• [Problem to work on] Write out the entire listing below exactly, with the pictures left out.

[Recorded data]

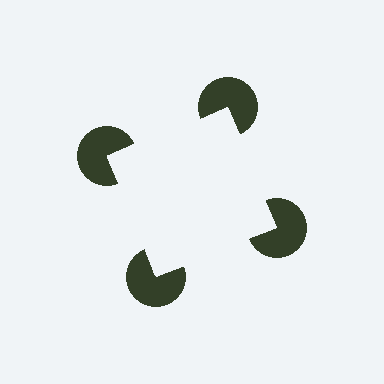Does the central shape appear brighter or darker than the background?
It typically appears slightly brighter than the background, even though no actual brightness change is drawn.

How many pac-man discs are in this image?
There are 4 — one at each vertex of the illusory square.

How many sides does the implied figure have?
4 sides.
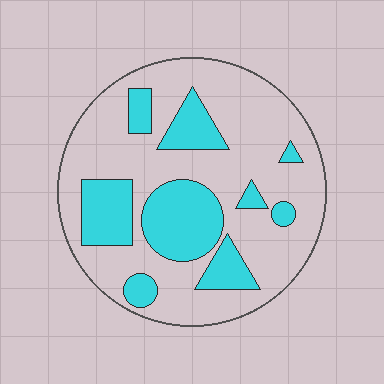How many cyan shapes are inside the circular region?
9.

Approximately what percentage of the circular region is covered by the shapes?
Approximately 30%.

• [Task answer]
Does the central shape appear brighter or darker than the background?
It typically appears slightly brighter than the background, even though no actual brightness change is drawn.

How many pac-man discs are in this image?
There are 4 — one at each vertex of the illusory square.

How many sides does the implied figure have?
4 sides.
How many cyan shapes are inside the circular region?
9.

Approximately what percentage of the circular region is covered by the shapes?
Approximately 30%.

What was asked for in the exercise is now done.